Questions regarding geometric shapes:
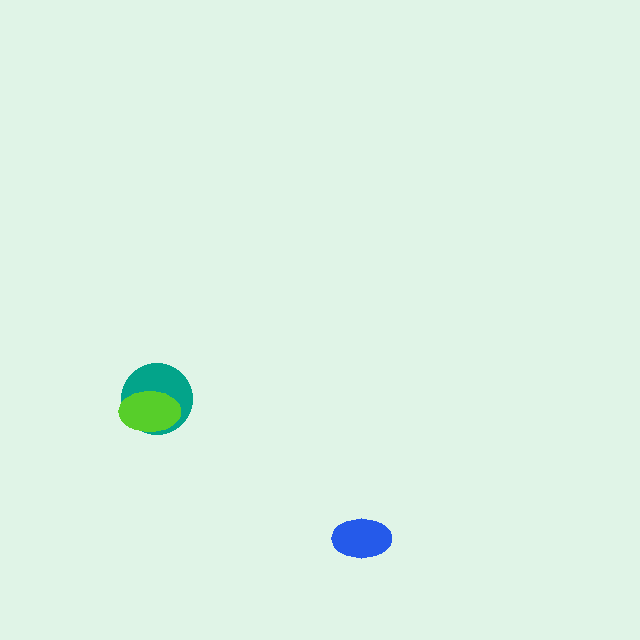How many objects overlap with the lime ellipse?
1 object overlaps with the lime ellipse.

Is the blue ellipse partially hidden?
No, no other shape covers it.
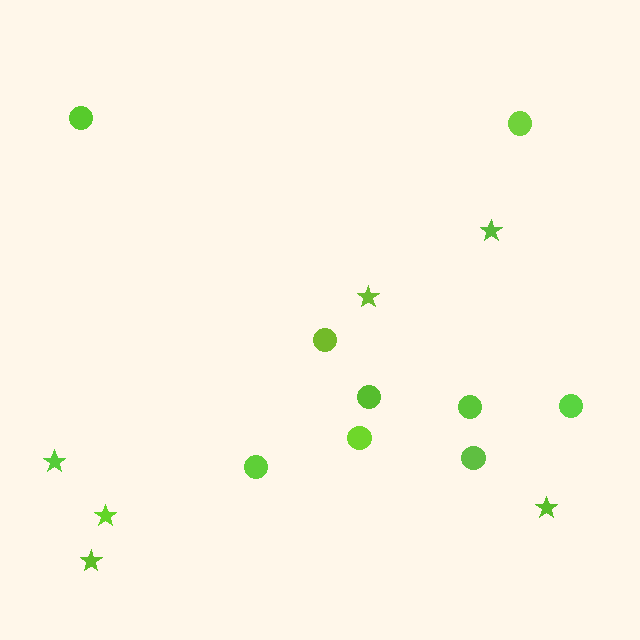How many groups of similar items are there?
There are 2 groups: one group of stars (6) and one group of circles (9).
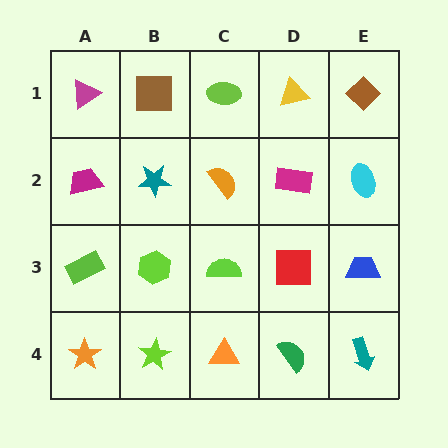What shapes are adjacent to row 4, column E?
A blue trapezoid (row 3, column E), a green semicircle (row 4, column D).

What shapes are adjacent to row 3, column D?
A magenta rectangle (row 2, column D), a green semicircle (row 4, column D), a lime semicircle (row 3, column C), a blue trapezoid (row 3, column E).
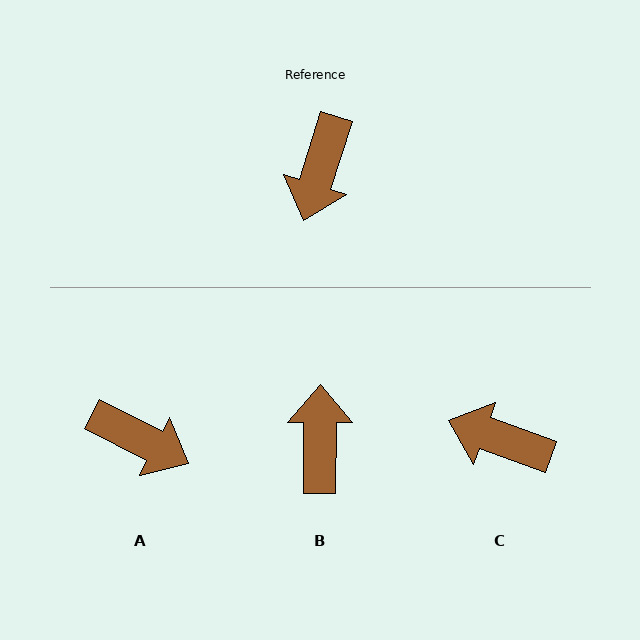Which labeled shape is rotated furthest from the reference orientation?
B, about 163 degrees away.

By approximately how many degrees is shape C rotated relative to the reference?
Approximately 92 degrees clockwise.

__Problem requirements__.
The records above are to be restated exactly, without their pictures.

__Written answer__.
How many objects overlap with the lime ellipse?
1 object overlaps with the lime ellipse.

Is the blue ellipse partially hidden?
No, no other shape covers it.
How many groups of similar items are there?
There are 2 groups: one group of stars (6) and one group of circles (9).
What shapes are adjacent to row 4, column E?
A blue trapezoid (row 3, column E), a green semicircle (row 4, column D).

What shapes are adjacent to row 3, column D?
A magenta rectangle (row 2, column D), a green semicircle (row 4, column D), a lime semicircle (row 3, column C), a blue trapezoid (row 3, column E).
Which labeled shape is rotated furthest from the reference orientation?
B, about 163 degrees away.

By approximately how many degrees is shape C rotated relative to the reference?
Approximately 92 degrees clockwise.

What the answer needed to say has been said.